## Begin DATASET ROWS
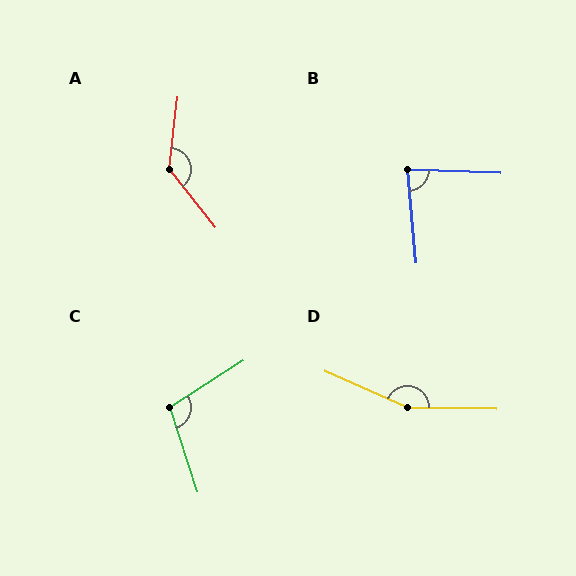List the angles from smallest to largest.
B (82°), C (104°), A (135°), D (158°).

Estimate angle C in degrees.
Approximately 104 degrees.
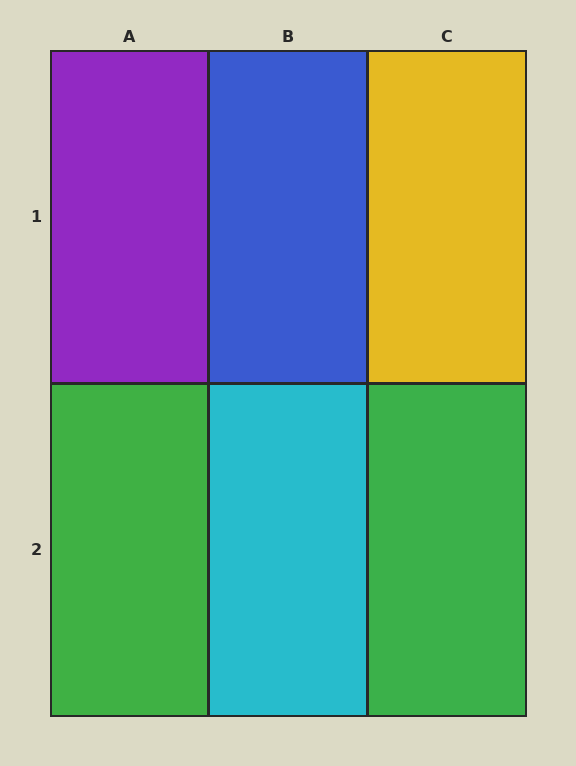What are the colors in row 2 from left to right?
Green, cyan, green.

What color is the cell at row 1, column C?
Yellow.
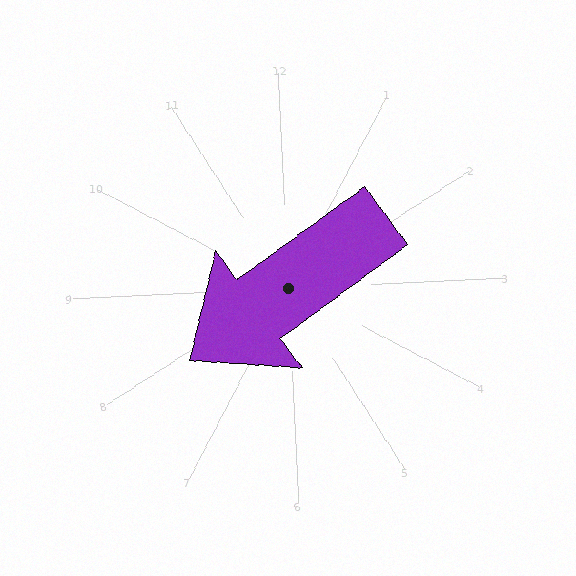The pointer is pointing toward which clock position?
## End DATASET ROWS
### PROBLEM DESCRIPTION
Produce an exact copy of only those lines that run from the line with "What are the" to the final line of the records, including both; exclude images.

### SOLUTION FOR THIS TASK
What are the colors in row 2 from left to right?
Green, cyan, green.

What color is the cell at row 1, column C?
Yellow.
The pointer is pointing toward which clock position?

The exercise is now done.